GIVEN TASK: Below are some records: retype them all exactly, but not the pictures.

Some records:
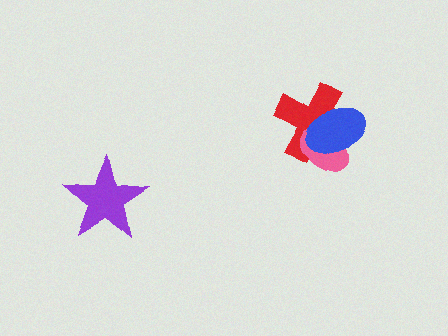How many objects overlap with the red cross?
2 objects overlap with the red cross.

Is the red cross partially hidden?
Yes, it is partially covered by another shape.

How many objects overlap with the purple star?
0 objects overlap with the purple star.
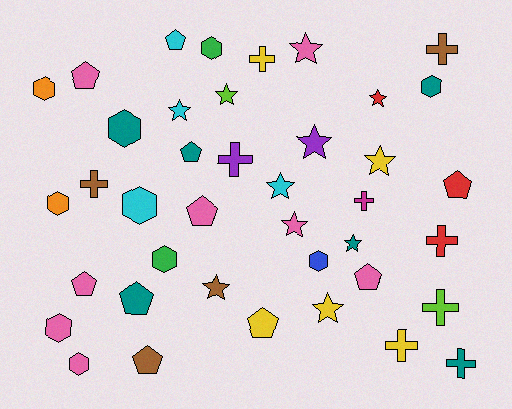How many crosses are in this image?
There are 9 crosses.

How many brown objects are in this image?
There are 4 brown objects.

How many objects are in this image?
There are 40 objects.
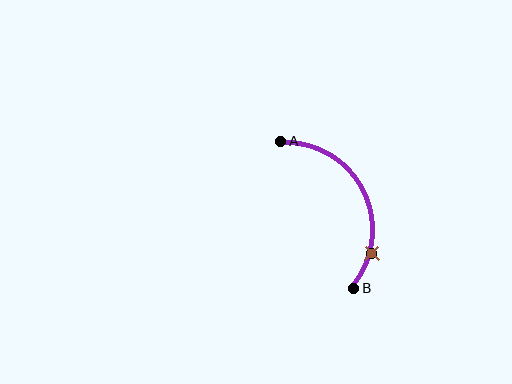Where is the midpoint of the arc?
The arc midpoint is the point on the curve farthest from the straight line joining A and B. It sits to the right of that line.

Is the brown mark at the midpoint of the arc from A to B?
No. The brown mark lies on the arc but is closer to endpoint B. The arc midpoint would be at the point on the curve equidistant along the arc from both A and B.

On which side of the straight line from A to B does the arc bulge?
The arc bulges to the right of the straight line connecting A and B.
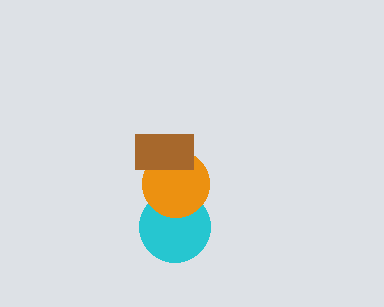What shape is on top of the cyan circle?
The orange circle is on top of the cyan circle.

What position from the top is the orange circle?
The orange circle is 2nd from the top.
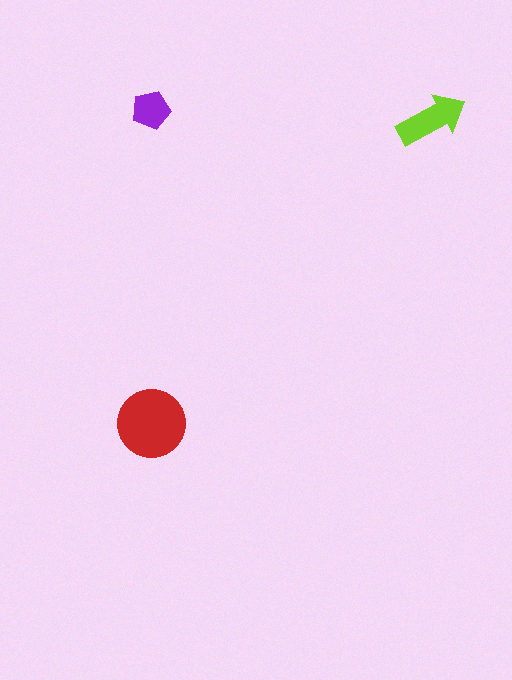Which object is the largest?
The red circle.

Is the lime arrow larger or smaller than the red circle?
Smaller.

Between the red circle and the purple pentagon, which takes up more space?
The red circle.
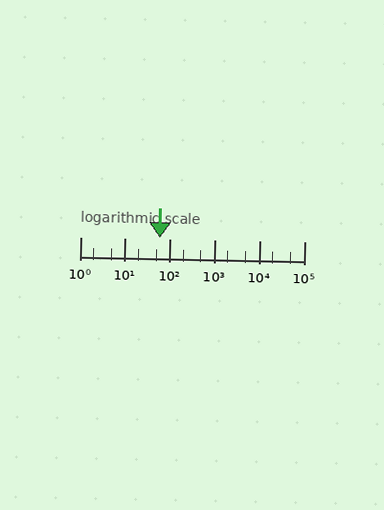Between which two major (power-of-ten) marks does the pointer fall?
The pointer is between 10 and 100.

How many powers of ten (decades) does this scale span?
The scale spans 5 decades, from 1 to 100000.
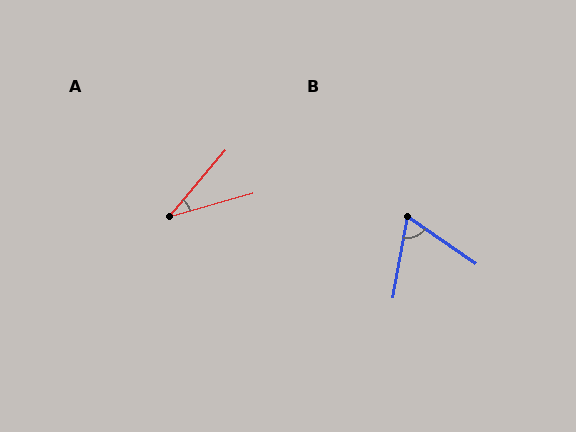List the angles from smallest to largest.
A (34°), B (66°).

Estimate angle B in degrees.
Approximately 66 degrees.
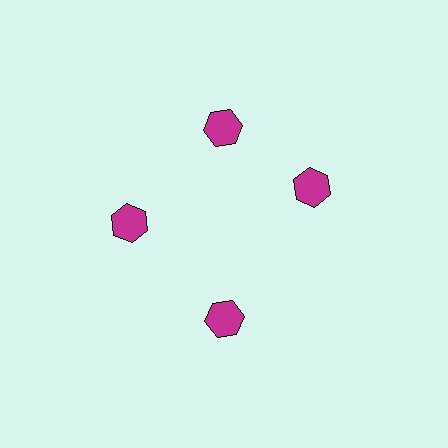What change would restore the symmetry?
The symmetry would be restored by rotating it back into even spacing with its neighbors so that all 4 hexagons sit at equal angles and equal distance from the center.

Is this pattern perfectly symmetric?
No. The 4 magenta hexagons are arranged in a ring, but one element near the 3 o'clock position is rotated out of alignment along the ring, breaking the 4-fold rotational symmetry.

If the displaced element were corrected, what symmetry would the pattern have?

RESULT FOR THIS EXERCISE:
How many objects overlap with the red cross?
2 objects overlap with the red cross.

Is the red cross partially hidden?
Yes, it is partially covered by another shape.

How many objects overlap with the purple star?
0 objects overlap with the purple star.
How many crosses are in this image?
There are 9 crosses.

How many brown objects are in this image?
There are 4 brown objects.

How many objects are in this image?
There are 40 objects.
Where is the midpoint of the arc?
The arc midpoint is the point on the curve farthest from the straight line joining A and B. It sits to the right of that line.

Is the brown mark at the midpoint of the arc from A to B?
No. The brown mark lies on the arc but is closer to endpoint B. The arc midpoint would be at the point on the curve equidistant along the arc from both A and B.

On which side of the straight line from A to B does the arc bulge?
The arc bulges to the right of the straight line connecting A and B.
What shape is on top of the cyan circle?
The orange circle is on top of the cyan circle.

What position from the top is the orange circle?
The orange circle is 2nd from the top.
Which object is the largest?
The red circle.

Is the lime arrow larger or smaller than the red circle?
Smaller.

Between the red circle and the purple pentagon, which takes up more space?
The red circle.
Between which two major (power-of-ten) marks does the pointer fall?
The pointer is between 10 and 100.

How many powers of ten (decades) does this scale span?
The scale spans 5 decades, from 1 to 100000.
List the angles from smallest to largest.
A (34°), B (66°).

Estimate angle B in degrees.
Approximately 66 degrees.
What change would restore the symmetry?
The symmetry would be restored by rotating it back into even spacing with its neighbors so that all 4 hexagons sit at equal angles and equal distance from the center.

Is this pattern perfectly symmetric?
No. The 4 magenta hexagons are arranged in a ring, but one element near the 3 o'clock position is rotated out of alignment along the ring, breaking the 4-fold rotational symmetry.

If the displaced element were corrected, what symmetry would the pattern have?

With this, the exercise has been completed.